→ **EXERCISE DETAILS**: Retype the line in which "What are the pixel coordinates of point B?" appears, then every line after it until the records end. Leave out the pictures.

→ **Generated figure question entries**:

+---+

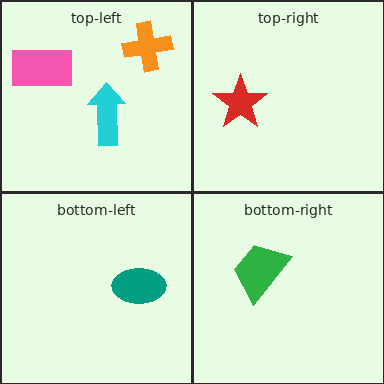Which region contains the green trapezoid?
The bottom-right region.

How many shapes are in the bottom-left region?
1.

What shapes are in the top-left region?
The cyan arrow, the orange cross, the pink rectangle.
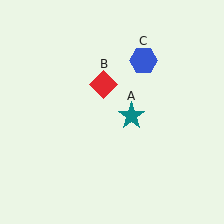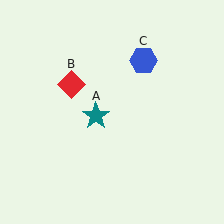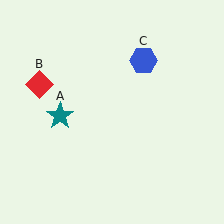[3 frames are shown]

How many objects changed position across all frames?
2 objects changed position: teal star (object A), red diamond (object B).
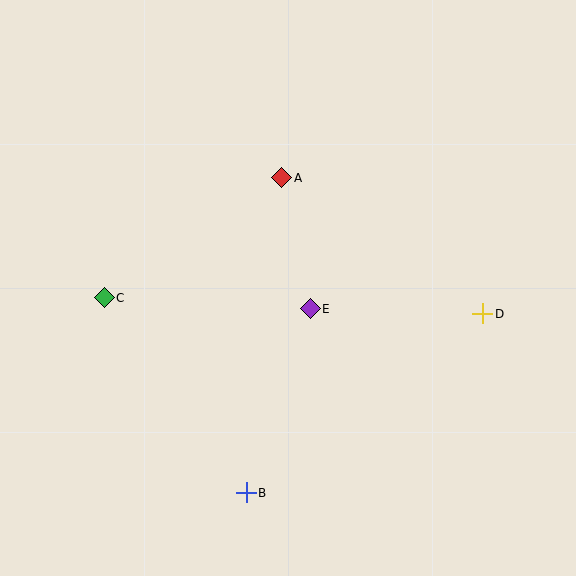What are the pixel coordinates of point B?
Point B is at (246, 493).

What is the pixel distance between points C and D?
The distance between C and D is 379 pixels.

+---+

→ **ANSWER FOR THE TASK**:
What are the pixel coordinates of point B?
Point B is at (246, 493).

What is the pixel distance between points C and D?
The distance between C and D is 379 pixels.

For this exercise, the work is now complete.